:: DIRECTIONS FOR THIS TASK ::
Copy everything in the listing below word for word, apart from any images.

:: LISTED ENTRIES ::

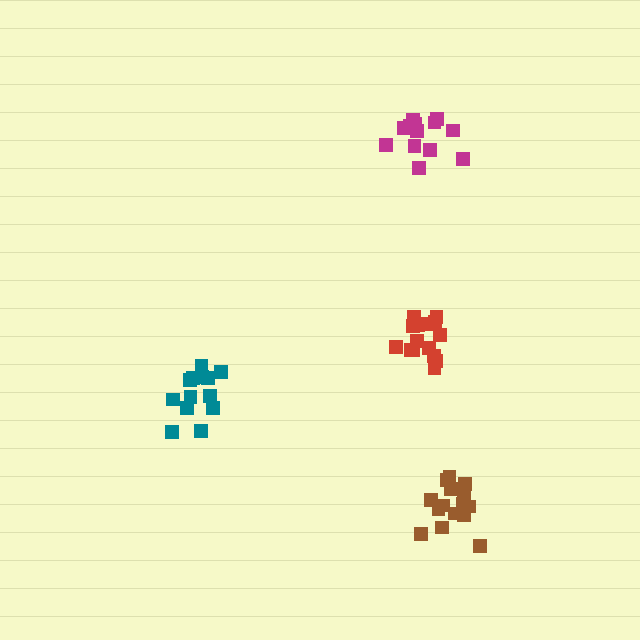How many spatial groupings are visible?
There are 4 spatial groupings.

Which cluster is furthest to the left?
The teal cluster is leftmost.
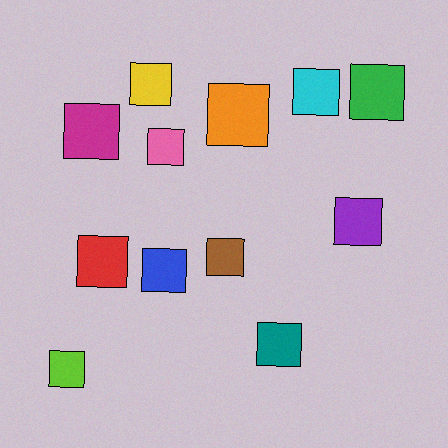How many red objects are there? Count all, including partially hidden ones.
There is 1 red object.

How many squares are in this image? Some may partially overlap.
There are 12 squares.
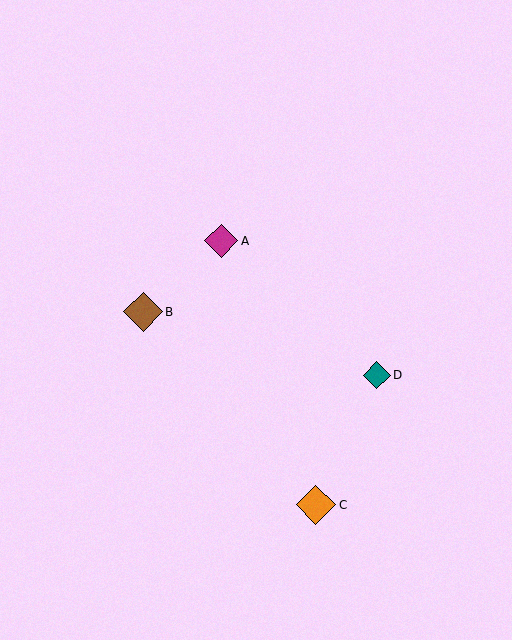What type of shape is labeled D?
Shape D is a teal diamond.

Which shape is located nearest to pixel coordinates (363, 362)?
The teal diamond (labeled D) at (377, 375) is nearest to that location.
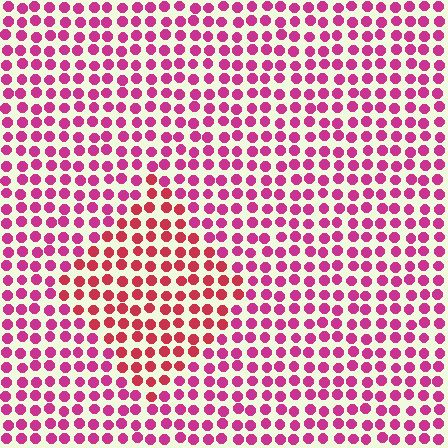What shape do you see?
I see a diamond.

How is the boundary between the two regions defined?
The boundary is defined purely by a slight shift in hue (about 27 degrees). Spacing, size, and orientation are identical on both sides.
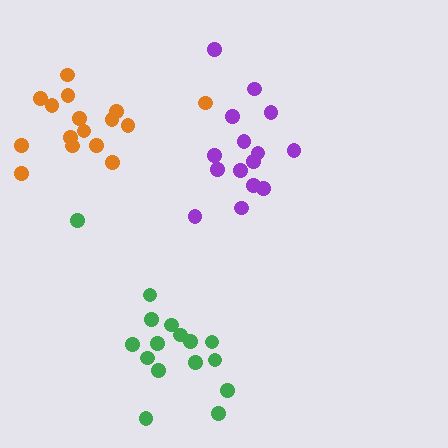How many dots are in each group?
Group 1: 16 dots, Group 2: 15 dots, Group 3: 16 dots (47 total).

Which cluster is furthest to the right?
The purple cluster is rightmost.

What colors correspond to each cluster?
The clusters are colored: green, purple, orange.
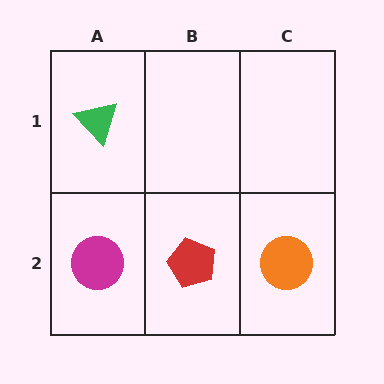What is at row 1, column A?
A green triangle.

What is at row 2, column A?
A magenta circle.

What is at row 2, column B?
A red pentagon.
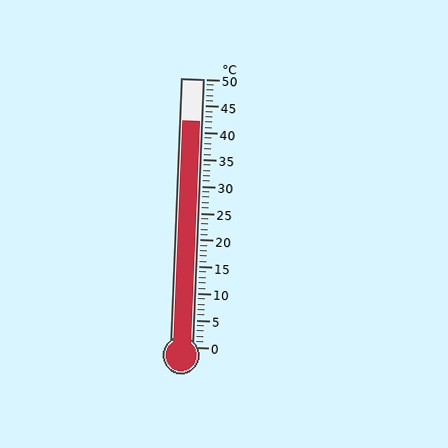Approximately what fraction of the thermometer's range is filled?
The thermometer is filled to approximately 85% of its range.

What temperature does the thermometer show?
The thermometer shows approximately 42°C.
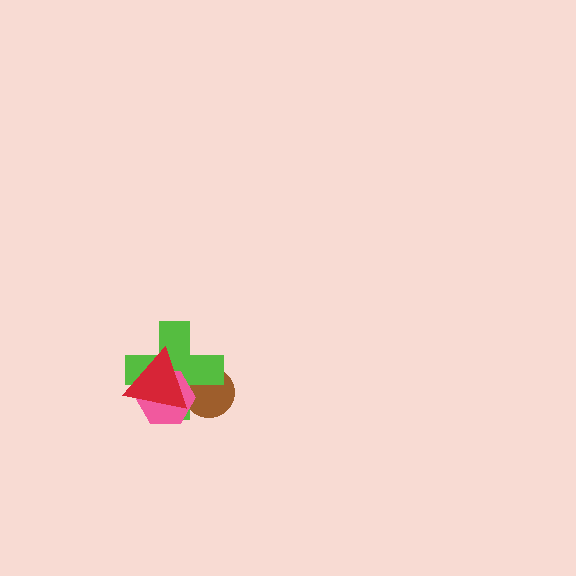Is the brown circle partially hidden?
Yes, it is partially covered by another shape.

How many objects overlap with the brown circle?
2 objects overlap with the brown circle.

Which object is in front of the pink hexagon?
The red triangle is in front of the pink hexagon.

:: RESPONSE TO THIS TASK ::
How many spatial groupings are visible?
There are 4 spatial groupings.

Which cluster is furthest to the left?
The teal cluster is leftmost.
How many red objects are there? Count all, including partially hidden ones.
There is 1 red object.

How many squares are in this image? Some may partially overlap.
There are 12 squares.
What type of shape is labeled D?
Shape D is a teal diamond.

Which shape is located nearest to pixel coordinates (363, 362)?
The teal diamond (labeled D) at (377, 375) is nearest to that location.
What shape do you see?
I see a diamond.

How is the boundary between the two regions defined?
The boundary is defined purely by a slight shift in hue (about 27 degrees). Spacing, size, and orientation are identical on both sides.
How many dots are in each group?
Group 1: 16 dots, Group 2: 15 dots, Group 3: 16 dots (47 total).

Which cluster is furthest to the right?
The purple cluster is rightmost.

What colors correspond to each cluster?
The clusters are colored: green, purple, orange.
What is at row 1, column A?
A green triangle.

What is at row 2, column A?
A magenta circle.

What is at row 2, column B?
A red pentagon.
Approximately what fraction of the thermometer's range is filled?
The thermometer is filled to approximately 85% of its range.

What temperature does the thermometer show?
The thermometer shows approximately 42°C.
Is the brown circle partially hidden?
Yes, it is partially covered by another shape.

How many objects overlap with the brown circle?
2 objects overlap with the brown circle.

Which object is in front of the pink hexagon?
The red triangle is in front of the pink hexagon.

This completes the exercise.